## EXERCISE TASK
Look through the entries below and extract exactly the lines from the one containing "How many powers" through the one containing "Where are the", ends included.

========

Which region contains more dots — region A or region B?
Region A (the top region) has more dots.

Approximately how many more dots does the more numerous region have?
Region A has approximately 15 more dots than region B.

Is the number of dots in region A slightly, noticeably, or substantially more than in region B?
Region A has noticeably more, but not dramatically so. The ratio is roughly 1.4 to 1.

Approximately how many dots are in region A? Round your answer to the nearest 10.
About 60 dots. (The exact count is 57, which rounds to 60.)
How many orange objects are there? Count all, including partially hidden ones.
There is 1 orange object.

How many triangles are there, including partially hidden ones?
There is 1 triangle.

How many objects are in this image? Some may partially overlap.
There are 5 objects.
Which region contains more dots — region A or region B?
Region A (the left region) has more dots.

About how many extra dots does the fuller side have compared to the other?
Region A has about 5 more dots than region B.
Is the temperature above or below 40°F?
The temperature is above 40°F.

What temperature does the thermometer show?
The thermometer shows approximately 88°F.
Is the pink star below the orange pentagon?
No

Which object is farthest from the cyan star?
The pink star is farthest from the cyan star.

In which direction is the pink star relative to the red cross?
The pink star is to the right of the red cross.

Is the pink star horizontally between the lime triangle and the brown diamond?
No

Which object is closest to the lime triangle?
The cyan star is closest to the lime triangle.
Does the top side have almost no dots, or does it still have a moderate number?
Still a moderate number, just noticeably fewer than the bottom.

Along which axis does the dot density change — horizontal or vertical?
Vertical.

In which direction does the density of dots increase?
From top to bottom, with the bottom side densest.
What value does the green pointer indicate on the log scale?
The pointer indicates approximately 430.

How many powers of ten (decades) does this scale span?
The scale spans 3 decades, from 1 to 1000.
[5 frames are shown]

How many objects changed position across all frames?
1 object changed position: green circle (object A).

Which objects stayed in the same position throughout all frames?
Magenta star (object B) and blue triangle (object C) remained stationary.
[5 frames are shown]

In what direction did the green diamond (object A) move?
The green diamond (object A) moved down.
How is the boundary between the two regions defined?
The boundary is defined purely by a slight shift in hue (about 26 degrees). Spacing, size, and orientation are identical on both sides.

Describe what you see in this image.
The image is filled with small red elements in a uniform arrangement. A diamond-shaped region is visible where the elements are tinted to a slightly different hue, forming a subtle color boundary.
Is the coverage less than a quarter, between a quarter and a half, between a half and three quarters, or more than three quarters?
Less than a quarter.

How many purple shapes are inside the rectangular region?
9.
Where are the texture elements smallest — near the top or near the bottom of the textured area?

========

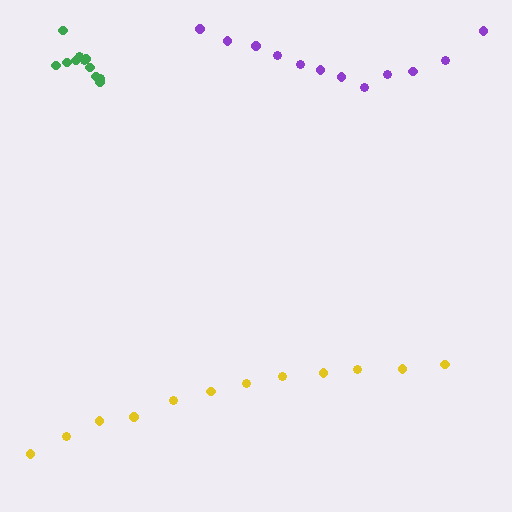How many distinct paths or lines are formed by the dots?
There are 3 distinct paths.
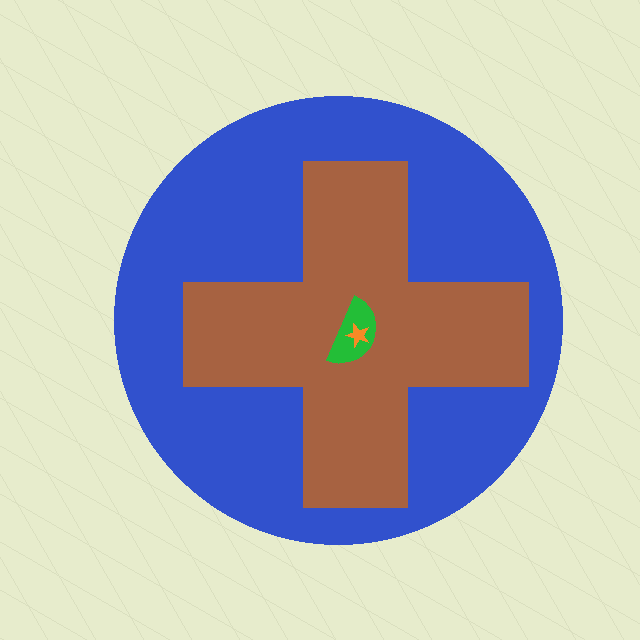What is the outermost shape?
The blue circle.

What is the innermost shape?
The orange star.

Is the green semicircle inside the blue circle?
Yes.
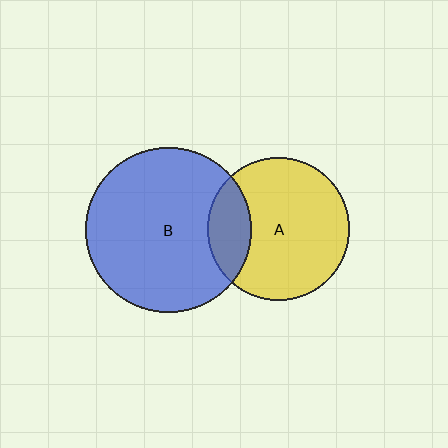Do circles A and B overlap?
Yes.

========

## SOLUTION TO THIS PROBLEM
How many powers of ten (decades) does this scale span?
The scale spans 3 decades, from 1 to 1000.
[5 frames are shown]

How many objects changed position across all frames?
1 object changed position: green circle (object A).

Which objects stayed in the same position throughout all frames?
Magenta star (object B) and blue triangle (object C) remained stationary.
[5 frames are shown]

In what direction did the green diamond (object A) move?
The green diamond (object A) moved down.
How is the boundary between the two regions defined?
The boundary is defined purely by a slight shift in hue (about 26 degrees). Spacing, size, and orientation are identical on both sides.

Describe what you see in this image.
The image is filled with small red elements in a uniform arrangement. A diamond-shaped region is visible where the elements are tinted to a slightly different hue, forming a subtle color boundary.
Is the coverage less than a quarter, between a quarter and a half, between a half and three quarters, or more than three quarters?
Less than a quarter.

How many purple shapes are inside the rectangular region?
9.
Where are the texture elements smallest — near the top or near the bottom of the textured area?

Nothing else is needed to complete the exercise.